Problem:
Give back the entire listing verbatim.

Records about rendered figures:

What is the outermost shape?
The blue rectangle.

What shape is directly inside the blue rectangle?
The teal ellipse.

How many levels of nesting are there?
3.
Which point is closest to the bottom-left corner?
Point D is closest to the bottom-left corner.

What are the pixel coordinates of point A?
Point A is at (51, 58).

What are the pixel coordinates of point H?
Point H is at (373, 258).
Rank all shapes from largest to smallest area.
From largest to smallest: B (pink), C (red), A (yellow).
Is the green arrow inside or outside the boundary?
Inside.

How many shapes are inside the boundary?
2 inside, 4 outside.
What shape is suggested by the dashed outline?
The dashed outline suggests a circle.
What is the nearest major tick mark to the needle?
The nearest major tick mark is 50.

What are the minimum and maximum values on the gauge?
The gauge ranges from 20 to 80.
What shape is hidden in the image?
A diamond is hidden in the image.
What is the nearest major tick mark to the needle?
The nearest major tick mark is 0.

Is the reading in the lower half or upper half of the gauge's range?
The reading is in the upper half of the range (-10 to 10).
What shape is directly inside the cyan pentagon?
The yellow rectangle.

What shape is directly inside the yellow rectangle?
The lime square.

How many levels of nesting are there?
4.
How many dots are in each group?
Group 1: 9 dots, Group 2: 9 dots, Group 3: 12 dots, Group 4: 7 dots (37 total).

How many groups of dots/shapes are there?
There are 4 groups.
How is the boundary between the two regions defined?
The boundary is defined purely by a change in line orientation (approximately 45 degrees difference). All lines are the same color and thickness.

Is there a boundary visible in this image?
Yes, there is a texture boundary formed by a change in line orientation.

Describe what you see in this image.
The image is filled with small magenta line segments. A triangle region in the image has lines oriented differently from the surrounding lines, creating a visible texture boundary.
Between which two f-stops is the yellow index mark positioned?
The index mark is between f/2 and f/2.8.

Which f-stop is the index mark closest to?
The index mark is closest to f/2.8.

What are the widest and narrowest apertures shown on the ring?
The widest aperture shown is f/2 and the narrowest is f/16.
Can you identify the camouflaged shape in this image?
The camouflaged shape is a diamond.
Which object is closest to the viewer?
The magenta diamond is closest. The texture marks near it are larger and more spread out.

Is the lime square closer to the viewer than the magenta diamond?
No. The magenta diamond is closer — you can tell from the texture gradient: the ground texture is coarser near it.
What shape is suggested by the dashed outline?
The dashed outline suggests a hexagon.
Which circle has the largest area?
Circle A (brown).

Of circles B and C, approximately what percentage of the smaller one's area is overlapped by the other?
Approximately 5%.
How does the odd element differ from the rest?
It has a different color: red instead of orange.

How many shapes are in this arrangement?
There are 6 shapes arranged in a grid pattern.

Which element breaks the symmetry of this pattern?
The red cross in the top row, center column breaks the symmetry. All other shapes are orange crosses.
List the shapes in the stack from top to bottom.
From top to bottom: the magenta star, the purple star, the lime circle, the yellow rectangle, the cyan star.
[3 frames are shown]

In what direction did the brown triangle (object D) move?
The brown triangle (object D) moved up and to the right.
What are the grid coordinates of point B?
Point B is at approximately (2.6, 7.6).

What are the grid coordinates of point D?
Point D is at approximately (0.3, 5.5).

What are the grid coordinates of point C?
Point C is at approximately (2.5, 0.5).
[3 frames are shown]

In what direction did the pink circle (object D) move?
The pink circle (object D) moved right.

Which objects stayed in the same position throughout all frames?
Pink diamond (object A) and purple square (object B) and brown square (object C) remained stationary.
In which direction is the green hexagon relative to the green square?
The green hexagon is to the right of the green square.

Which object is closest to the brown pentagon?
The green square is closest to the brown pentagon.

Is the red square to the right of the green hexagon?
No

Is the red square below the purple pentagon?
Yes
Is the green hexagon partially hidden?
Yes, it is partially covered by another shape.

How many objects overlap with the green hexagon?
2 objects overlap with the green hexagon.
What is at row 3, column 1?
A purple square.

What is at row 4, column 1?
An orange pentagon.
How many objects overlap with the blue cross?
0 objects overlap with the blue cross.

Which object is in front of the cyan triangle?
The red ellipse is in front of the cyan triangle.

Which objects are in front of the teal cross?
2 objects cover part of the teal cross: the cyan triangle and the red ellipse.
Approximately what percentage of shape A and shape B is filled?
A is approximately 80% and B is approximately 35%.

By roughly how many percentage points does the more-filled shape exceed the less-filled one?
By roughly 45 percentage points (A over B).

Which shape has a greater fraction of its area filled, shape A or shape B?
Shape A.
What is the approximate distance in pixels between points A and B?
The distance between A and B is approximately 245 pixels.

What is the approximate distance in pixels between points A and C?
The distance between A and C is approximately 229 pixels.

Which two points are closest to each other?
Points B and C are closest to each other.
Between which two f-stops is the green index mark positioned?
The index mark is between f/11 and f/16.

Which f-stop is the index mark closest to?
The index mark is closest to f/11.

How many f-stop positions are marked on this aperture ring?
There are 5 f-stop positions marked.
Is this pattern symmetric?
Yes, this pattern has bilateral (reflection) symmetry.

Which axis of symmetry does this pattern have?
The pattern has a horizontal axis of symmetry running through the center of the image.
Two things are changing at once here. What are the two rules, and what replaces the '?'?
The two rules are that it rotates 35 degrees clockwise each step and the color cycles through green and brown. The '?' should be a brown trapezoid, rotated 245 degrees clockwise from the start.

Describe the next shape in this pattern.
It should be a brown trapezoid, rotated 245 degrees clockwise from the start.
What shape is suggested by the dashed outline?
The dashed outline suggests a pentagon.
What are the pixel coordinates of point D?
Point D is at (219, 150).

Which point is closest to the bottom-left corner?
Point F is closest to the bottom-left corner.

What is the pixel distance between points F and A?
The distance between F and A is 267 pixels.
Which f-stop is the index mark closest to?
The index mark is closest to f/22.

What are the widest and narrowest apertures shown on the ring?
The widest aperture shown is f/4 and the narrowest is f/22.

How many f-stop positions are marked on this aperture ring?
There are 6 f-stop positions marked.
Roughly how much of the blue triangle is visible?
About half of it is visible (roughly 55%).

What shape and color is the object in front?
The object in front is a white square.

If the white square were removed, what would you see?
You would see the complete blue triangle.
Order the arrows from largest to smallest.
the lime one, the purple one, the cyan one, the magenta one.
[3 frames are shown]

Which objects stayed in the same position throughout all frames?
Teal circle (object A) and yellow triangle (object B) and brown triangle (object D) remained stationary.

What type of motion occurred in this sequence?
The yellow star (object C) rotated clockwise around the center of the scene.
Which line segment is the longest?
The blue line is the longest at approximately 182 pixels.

Written response:
What is the outermost shape?
The blue rectangle.

What shape is directly inside the blue rectangle?
The teal ellipse.

How many levels of nesting are there?
3.
Which point is closest to the bottom-left corner?
Point D is closest to the bottom-left corner.

What are the pixel coordinates of point A?
Point A is at (51, 58).

What are the pixel coordinates of point H?
Point H is at (373, 258).
Rank all shapes from largest to smallest area.
From largest to smallest: B (pink), C (red), A (yellow).
Is the green arrow inside or outside the boundary?
Inside.

How many shapes are inside the boundary?
2 inside, 4 outside.
What shape is suggested by the dashed outline?
The dashed outline suggests a circle.
What is the nearest major tick mark to the needle?
The nearest major tick mark is 50.

What are the minimum and maximum values on the gauge?
The gauge ranges from 20 to 80.
What shape is hidden in the image?
A diamond is hidden in the image.
What is the nearest major tick mark to the needle?
The nearest major tick mark is 0.

Is the reading in the lower half or upper half of the gauge's range?
The reading is in the upper half of the range (-10 to 10).
What shape is directly inside the cyan pentagon?
The yellow rectangle.

What shape is directly inside the yellow rectangle?
The lime square.

How many levels of nesting are there?
4.
How many dots are in each group?
Group 1: 9 dots, Group 2: 9 dots, Group 3: 12 dots, Group 4: 7 dots (37 total).

How many groups of dots/shapes are there?
There are 4 groups.
How is the boundary between the two regions defined?
The boundary is defined purely by a change in line orientation (approximately 45 degrees difference). All lines are the same color and thickness.

Is there a boundary visible in this image?
Yes, there is a texture boundary formed by a change in line orientation.

Describe what you see in this image.
The image is filled with small magenta line segments. A triangle region in the image has lines oriented differently from the surrounding lines, creating a visible texture boundary.
Between which two f-stops is the yellow index mark positioned?
The index mark is between f/2 and f/2.8.

Which f-stop is the index mark closest to?
The index mark is closest to f/2.8.

What are the widest and narrowest apertures shown on the ring?
The widest aperture shown is f/2 and the narrowest is f/16.
Can you identify the camouflaged shape in this image?
The camouflaged shape is a diamond.
Which object is closest to the viewer?
The magenta diamond is closest. The texture marks near it are larger and more spread out.

Is the lime square closer to the viewer than the magenta diamond?
No. The magenta diamond is closer — you can tell from the texture gradient: the ground texture is coarser near it.
What shape is suggested by the dashed outline?
The dashed outline suggests a hexagon.
Which circle has the largest area?
Circle A (brown).

Of circles B and C, approximately what percentage of the smaller one's area is overlapped by the other?
Approximately 5%.
How does the odd element differ from the rest?
It has a different color: red instead of orange.

How many shapes are in this arrangement?
There are 6 shapes arranged in a grid pattern.

Which element breaks the symmetry of this pattern?
The red cross in the top row, center column breaks the symmetry. All other shapes are orange crosses.
List the shapes in the stack from top to bottom.
From top to bottom: the magenta star, the purple star, the lime circle, the yellow rectangle, the cyan star.
[3 frames are shown]

In what direction did the brown triangle (object D) move?
The brown triangle (object D) moved up and to the right.
What are the grid coordinates of point B?
Point B is at approximately (2.6, 7.6).

What are the grid coordinates of point D?
Point D is at approximately (0.3, 5.5).

What are the grid coordinates of point C?
Point C is at approximately (2.5, 0.5).
[3 frames are shown]

In what direction did the pink circle (object D) move?
The pink circle (object D) moved right.

Which objects stayed in the same position throughout all frames?
Pink diamond (object A) and purple square (object B) and brown square (object C) remained stationary.
In which direction is the green hexagon relative to the green square?
The green hexagon is to the right of the green square.

Which object is closest to the brown pentagon?
The green square is closest to the brown pentagon.

Is the red square to the right of the green hexagon?
No

Is the red square below the purple pentagon?
Yes
Is the green hexagon partially hidden?
Yes, it is partially covered by another shape.

How many objects overlap with the green hexagon?
2 objects overlap with the green hexagon.
What is at row 3, column 1?
A purple square.

What is at row 4, column 1?
An orange pentagon.
How many objects overlap with the blue cross?
0 objects overlap with the blue cross.

Which object is in front of the cyan triangle?
The red ellipse is in front of the cyan triangle.

Which objects are in front of the teal cross?
2 objects cover part of the teal cross: the cyan triangle and the red ellipse.
Approximately what percentage of shape A and shape B is filled?
A is approximately 80% and B is approximately 35%.

By roughly how many percentage points does the more-filled shape exceed the less-filled one?
By roughly 45 percentage points (A over B).

Which shape has a greater fraction of its area filled, shape A or shape B?
Shape A.
What is the approximate distance in pixels between points A and B?
The distance between A and B is approximately 245 pixels.

What is the approximate distance in pixels between points A and C?
The distance between A and C is approximately 229 pixels.

Which two points are closest to each other?
Points B and C are closest to each other.
Between which two f-stops is the green index mark positioned?
The index mark is between f/11 and f/16.

Which f-stop is the index mark closest to?
The index mark is closest to f/11.

How many f-stop positions are marked on this aperture ring?
There are 5 f-stop positions marked.
Is this pattern symmetric?
Yes, this pattern has bilateral (reflection) symmetry.

Which axis of symmetry does this pattern have?
The pattern has a horizontal axis of symmetry running through the center of the image.
Two things are changing at once here. What are the two rules, and what replaces the '?'?
The two rules are that it rotates 35 degrees clockwise each step and the color cycles through green and brown. The '?' should be a brown trapezoid, rotated 245 degrees clockwise from the start.

Describe the next shape in this pattern.
It should be a brown trapezoid, rotated 245 degrees clockwise from the start.
What shape is suggested by the dashed outline?
The dashed outline suggests a pentagon.
What are the pixel coordinates of point D?
Point D is at (219, 150).

Which point is closest to the bottom-left corner?
Point F is closest to the bottom-left corner.

What is the pixel distance between points F and A?
The distance between F and A is 267 pixels.
Which f-stop is the index mark closest to?
The index mark is closest to f/22.

What are the widest and narrowest apertures shown on the ring?
The widest aperture shown is f/4 and the narrowest is f/22.

How many f-stop positions are marked on this aperture ring?
There are 6 f-stop positions marked.
Roughly how much of the blue triangle is visible?
About half of it is visible (roughly 55%).

What shape and color is the object in front?
The object in front is a white square.

If the white square were removed, what would you see?
You would see the complete blue triangle.
Order the arrows from largest to smallest.
the lime one, the purple one, the cyan one, the magenta one.
[3 frames are shown]

Which objects stayed in the same position throughout all frames?
Teal circle (object A) and yellow triangle (object B) and brown triangle (object D) remained stationary.

What type of motion occurred in this sequence?
The yellow star (object C) rotated clockwise around the center of the scene.
Which line segment is the longest?
The blue line is the longest at approximately 182 pixels.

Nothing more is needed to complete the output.